[Data entries]
========================================================================
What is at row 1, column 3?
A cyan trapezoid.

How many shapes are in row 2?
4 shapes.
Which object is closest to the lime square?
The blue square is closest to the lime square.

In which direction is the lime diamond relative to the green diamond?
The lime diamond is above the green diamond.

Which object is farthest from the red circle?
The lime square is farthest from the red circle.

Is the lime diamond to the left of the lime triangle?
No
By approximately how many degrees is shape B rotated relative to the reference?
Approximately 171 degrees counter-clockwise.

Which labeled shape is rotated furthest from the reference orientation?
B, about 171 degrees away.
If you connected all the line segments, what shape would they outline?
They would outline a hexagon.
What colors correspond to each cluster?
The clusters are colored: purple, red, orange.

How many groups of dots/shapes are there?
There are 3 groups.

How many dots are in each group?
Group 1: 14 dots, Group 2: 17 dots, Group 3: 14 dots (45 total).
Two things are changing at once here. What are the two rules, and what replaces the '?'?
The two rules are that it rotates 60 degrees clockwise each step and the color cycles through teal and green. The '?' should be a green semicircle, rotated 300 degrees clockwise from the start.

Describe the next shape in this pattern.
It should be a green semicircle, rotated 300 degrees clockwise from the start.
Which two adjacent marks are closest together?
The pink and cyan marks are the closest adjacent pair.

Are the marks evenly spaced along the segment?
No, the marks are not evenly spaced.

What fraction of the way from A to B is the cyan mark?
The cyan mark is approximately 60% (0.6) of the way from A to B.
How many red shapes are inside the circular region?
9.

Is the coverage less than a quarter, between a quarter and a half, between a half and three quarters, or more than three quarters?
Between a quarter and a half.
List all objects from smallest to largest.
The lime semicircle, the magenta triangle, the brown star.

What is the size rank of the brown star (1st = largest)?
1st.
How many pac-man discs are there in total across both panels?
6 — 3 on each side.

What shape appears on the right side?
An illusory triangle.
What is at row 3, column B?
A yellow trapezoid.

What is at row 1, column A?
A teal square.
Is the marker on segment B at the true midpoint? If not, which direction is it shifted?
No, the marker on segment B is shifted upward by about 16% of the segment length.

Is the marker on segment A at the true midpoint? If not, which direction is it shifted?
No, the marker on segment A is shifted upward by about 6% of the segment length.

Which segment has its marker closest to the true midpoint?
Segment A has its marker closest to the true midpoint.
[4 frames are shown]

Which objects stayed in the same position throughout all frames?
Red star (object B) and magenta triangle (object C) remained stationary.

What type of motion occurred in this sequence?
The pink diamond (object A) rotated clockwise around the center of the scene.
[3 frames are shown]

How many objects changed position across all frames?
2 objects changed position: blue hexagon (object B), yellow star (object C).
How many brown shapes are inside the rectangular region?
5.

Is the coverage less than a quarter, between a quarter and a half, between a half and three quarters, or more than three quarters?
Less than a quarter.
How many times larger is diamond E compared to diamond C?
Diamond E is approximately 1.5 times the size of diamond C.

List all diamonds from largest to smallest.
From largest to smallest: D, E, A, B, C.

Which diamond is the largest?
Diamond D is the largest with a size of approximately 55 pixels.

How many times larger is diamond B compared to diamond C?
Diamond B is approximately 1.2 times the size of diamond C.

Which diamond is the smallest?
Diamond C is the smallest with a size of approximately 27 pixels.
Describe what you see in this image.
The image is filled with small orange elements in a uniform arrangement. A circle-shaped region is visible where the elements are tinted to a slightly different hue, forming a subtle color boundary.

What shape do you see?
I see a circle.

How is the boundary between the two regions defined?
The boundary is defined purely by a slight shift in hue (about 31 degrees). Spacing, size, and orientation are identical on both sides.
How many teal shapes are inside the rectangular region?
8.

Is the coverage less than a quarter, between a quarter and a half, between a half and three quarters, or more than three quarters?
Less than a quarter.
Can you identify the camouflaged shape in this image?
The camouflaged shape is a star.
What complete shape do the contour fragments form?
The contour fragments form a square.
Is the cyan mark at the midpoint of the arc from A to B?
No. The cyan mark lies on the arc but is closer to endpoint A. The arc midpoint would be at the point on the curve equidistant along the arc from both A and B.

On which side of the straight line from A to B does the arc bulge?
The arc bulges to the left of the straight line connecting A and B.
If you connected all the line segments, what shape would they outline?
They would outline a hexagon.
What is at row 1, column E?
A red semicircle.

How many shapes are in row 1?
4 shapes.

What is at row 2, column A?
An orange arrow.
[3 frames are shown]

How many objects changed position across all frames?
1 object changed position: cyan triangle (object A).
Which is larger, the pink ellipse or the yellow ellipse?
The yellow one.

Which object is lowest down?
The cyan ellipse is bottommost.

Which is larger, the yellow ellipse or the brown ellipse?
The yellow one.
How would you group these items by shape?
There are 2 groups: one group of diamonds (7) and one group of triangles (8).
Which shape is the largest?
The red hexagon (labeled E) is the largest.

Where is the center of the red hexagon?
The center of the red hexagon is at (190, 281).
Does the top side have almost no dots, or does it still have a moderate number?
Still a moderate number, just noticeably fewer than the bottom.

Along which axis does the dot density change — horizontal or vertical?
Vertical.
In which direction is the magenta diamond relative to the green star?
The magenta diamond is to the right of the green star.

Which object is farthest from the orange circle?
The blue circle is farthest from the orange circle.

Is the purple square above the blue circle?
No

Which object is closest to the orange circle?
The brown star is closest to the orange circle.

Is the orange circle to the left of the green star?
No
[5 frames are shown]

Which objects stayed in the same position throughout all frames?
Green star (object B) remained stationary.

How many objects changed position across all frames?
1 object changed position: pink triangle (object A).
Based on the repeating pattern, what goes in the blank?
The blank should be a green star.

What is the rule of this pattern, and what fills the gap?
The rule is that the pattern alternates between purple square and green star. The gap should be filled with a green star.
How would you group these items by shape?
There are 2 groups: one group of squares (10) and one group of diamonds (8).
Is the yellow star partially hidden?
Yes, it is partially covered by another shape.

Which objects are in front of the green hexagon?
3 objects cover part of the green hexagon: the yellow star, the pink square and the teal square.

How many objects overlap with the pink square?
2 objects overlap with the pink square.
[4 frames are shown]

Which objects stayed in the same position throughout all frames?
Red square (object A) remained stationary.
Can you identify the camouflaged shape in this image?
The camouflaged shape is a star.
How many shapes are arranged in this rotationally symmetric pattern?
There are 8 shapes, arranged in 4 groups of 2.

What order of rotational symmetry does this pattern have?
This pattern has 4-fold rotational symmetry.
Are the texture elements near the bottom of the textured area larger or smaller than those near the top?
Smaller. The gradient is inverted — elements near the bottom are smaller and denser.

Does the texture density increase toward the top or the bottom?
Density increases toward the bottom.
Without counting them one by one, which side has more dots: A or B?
========================================================================
● **Short task**
Make an exact copy of the listing, including every line.

● **Answer to the problem**
What is at row 1, column 3?
A cyan trapezoid.

How many shapes are in row 2?
4 shapes.
Which object is closest to the lime square?
The blue square is closest to the lime square.

In which direction is the lime diamond relative to the green diamond?
The lime diamond is above the green diamond.

Which object is farthest from the red circle?
The lime square is farthest from the red circle.

Is the lime diamond to the left of the lime triangle?
No
By approximately how many degrees is shape B rotated relative to the reference?
Approximately 171 degrees counter-clockwise.

Which labeled shape is rotated furthest from the reference orientation?
B, about 171 degrees away.
If you connected all the line segments, what shape would they outline?
They would outline a hexagon.
What colors correspond to each cluster?
The clusters are colored: purple, red, orange.

How many groups of dots/shapes are there?
There are 3 groups.

How many dots are in each group?
Group 1: 14 dots, Group 2: 17 dots, Group 3: 14 dots (45 total).
Two things are changing at once here. What are the two rules, and what replaces the '?'?
The two rules are that it rotates 60 degrees clockwise each step and the color cycles through teal and green. The '?' should be a green semicircle, rotated 300 degrees clockwise from the start.

Describe the next shape in this pattern.
It should be a green semicircle, rotated 300 degrees clockwise from the start.
Which two adjacent marks are closest together?
The pink and cyan marks are the closest adjacent pair.

Are the marks evenly spaced along the segment?
No, the marks are not evenly spaced.

What fraction of the way from A to B is the cyan mark?
The cyan mark is approximately 60% (0.6) of the way from A to B.
How many red shapes are inside the circular region?
9.

Is the coverage less than a quarter, between a quarter and a half, between a half and three quarters, or more than three quarters?
Between a quarter and a half.
List all objects from smallest to largest.
The lime semicircle, the magenta triangle, the brown star.

What is the size rank of the brown star (1st = largest)?
1st.
How many pac-man discs are there in total across both panels?
6 — 3 on each side.

What shape appears on the right side?
An illusory triangle.
What is at row 3, column B?
A yellow trapezoid.

What is at row 1, column A?
A teal square.
Is the marker on segment B at the true midpoint? If not, which direction is it shifted?
No, the marker on segment B is shifted upward by about 16% of the segment length.

Is the marker on segment A at the true midpoint? If not, which direction is it shifted?
No, the marker on segment A is shifted upward by about 6% of the segment length.

Which segment has its marker closest to the true midpoint?
Segment A has its marker closest to the true midpoint.
[4 frames are shown]

Which objects stayed in the same position throughout all frames?
Red star (object B) and magenta triangle (object C) remained stationary.

What type of motion occurred in this sequence?
The pink diamond (object A) rotated clockwise around the center of the scene.
[3 frames are shown]

How many objects changed position across all frames?
2 objects changed position: blue hexagon (object B), yellow star (object C).
How many brown shapes are inside the rectangular region?
5.

Is the coverage less than a quarter, between a quarter and a half, between a half and three quarters, or more than three quarters?
Less than a quarter.
How many times larger is diamond E compared to diamond C?
Diamond E is approximately 1.5 times the size of diamond C.

List all diamonds from largest to smallest.
From largest to smallest: D, E, A, B, C.

Which diamond is the largest?
Diamond D is the largest with a size of approximately 55 pixels.

How many times larger is diamond B compared to diamond C?
Diamond B is approximately 1.2 times the size of diamond C.

Which diamond is the smallest?
Diamond C is the smallest with a size of approximately 27 pixels.
Describe what you see in this image.
The image is filled with small orange elements in a uniform arrangement. A circle-shaped region is visible where the elements are tinted to a slightly different hue, forming a subtle color boundary.

What shape do you see?
I see a circle.

How is the boundary between the two regions defined?
The boundary is defined purely by a slight shift in hue (about 31 degrees). Spacing, size, and orientation are identical on both sides.
How many teal shapes are inside the rectangular region?
8.

Is the coverage less than a quarter, between a quarter and a half, between a half and three quarters, or more than three quarters?
Less than a quarter.
Can you identify the camouflaged shape in this image?
The camouflaged shape is a star.
What complete shape do the contour fragments form?
The contour fragments form a square.
Is the cyan mark at the midpoint of the arc from A to B?
No. The cyan mark lies on the arc but is closer to endpoint A. The arc midpoint would be at the point on the curve equidistant along the arc from both A and B.

On which side of the straight line from A to B does the arc bulge?
The arc bulges to the left of the straight line connecting A and B.
If you connected all the line segments, what shape would they outline?
They would outline a hexagon.
What is at row 1, column E?
A red semicircle.

How many shapes are in row 1?
4 shapes.

What is at row 2, column A?
An orange arrow.
[3 frames are shown]

How many objects changed position across all frames?
1 object changed position: cyan triangle (object A).
Which is larger, the pink ellipse or the yellow ellipse?
The yellow one.

Which object is lowest down?
The cyan ellipse is bottommost.

Which is larger, the yellow ellipse or the brown ellipse?
The yellow one.
How would you group these items by shape?
There are 2 groups: one group of diamonds (7) and one group of triangles (8).
Which shape is the largest?
The red hexagon (labeled E) is the largest.

Where is the center of the red hexagon?
The center of the red hexagon is at (190, 281).
Does the top side have almost no dots, or does it still have a moderate number?
Still a moderate number, just noticeably fewer than the bottom.

Along which axis does the dot density change — horizontal or vertical?
Vertical.
In which direction is the magenta diamond relative to the green star?
The magenta diamond is to the right of the green star.

Which object is farthest from the orange circle?
The blue circle is farthest from the orange circle.

Is the purple square above the blue circle?
No

Which object is closest to the orange circle?
The brown star is closest to the orange circle.

Is the orange circle to the left of the green star?
No
[5 frames are shown]

Which objects stayed in the same position throughout all frames?
Green star (object B) remained stationary.

How many objects changed position across all frames?
1 object changed position: pink triangle (object A).
Based on the repeating pattern, what goes in the blank?
The blank should be a green star.

What is the rule of this pattern, and what fills the gap?
The rule is that the pattern alternates between purple square and green star. The gap should be filled with a green star.
How would you group these items by shape?
There are 2 groups: one group of squares (10) and one group of diamonds (8).
Is the yellow star partially hidden?
Yes, it is partially covered by another shape.

Which objects are in front of the green hexagon?
3 objects cover part of the green hexagon: the yellow star, the pink square and the teal square.

How many objects overlap with the pink square?
2 objects overlap with the pink square.
[4 frames are shown]

Which objects stayed in the same position throughout all frames?
Red square (object A) remained stationary.
Can you identify the camouflaged shape in this image?
The camouflaged shape is a star.
How many shapes are arranged in this rotationally symmetric pattern?
There are 8 shapes, arranged in 4 groups of 2.

What order of rotational symmetry does this pattern have?
This pattern has 4-fold rotational symmetry.
Are the texture elements near the bottom of the textured area larger or smaller than those near the top?
Smaller. The gradient is inverted — elements near the bottom are smaller and denser.

Does the texture density increase toward the top or the bottom?
Density increases toward the bottom.
Without counting them one by one, which side has more dots: A or B?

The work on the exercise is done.